Copy each line exactly. Drop every picture.

**Data to process**
━━━━
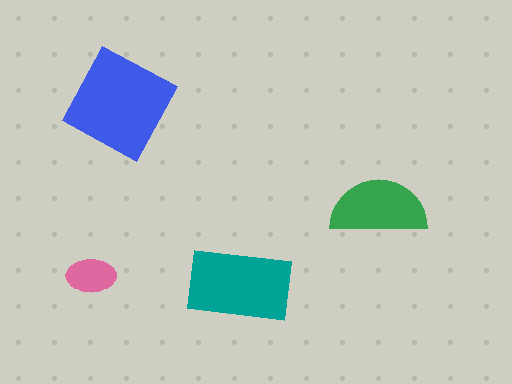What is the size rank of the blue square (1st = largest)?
1st.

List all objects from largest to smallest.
The blue square, the teal rectangle, the green semicircle, the pink ellipse.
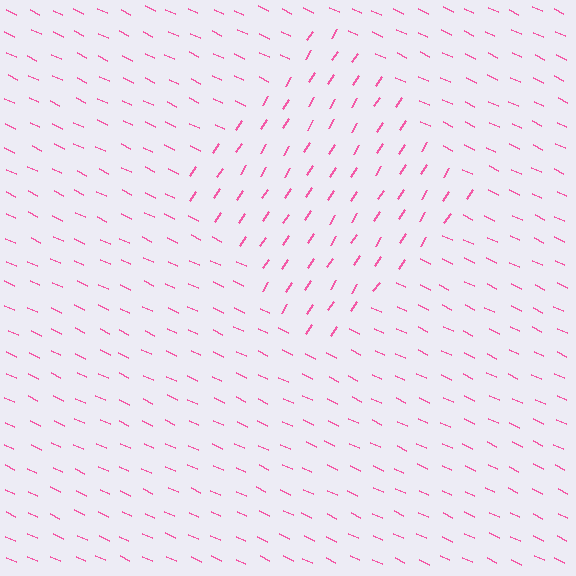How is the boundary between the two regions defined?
━━━━
**Reply**
What is the size rank of the blue square (1st = largest)?
1st.

List all objects from largest to smallest.
The blue square, the teal rectangle, the green semicircle, the pink ellipse.
How is the boundary between the two regions defined?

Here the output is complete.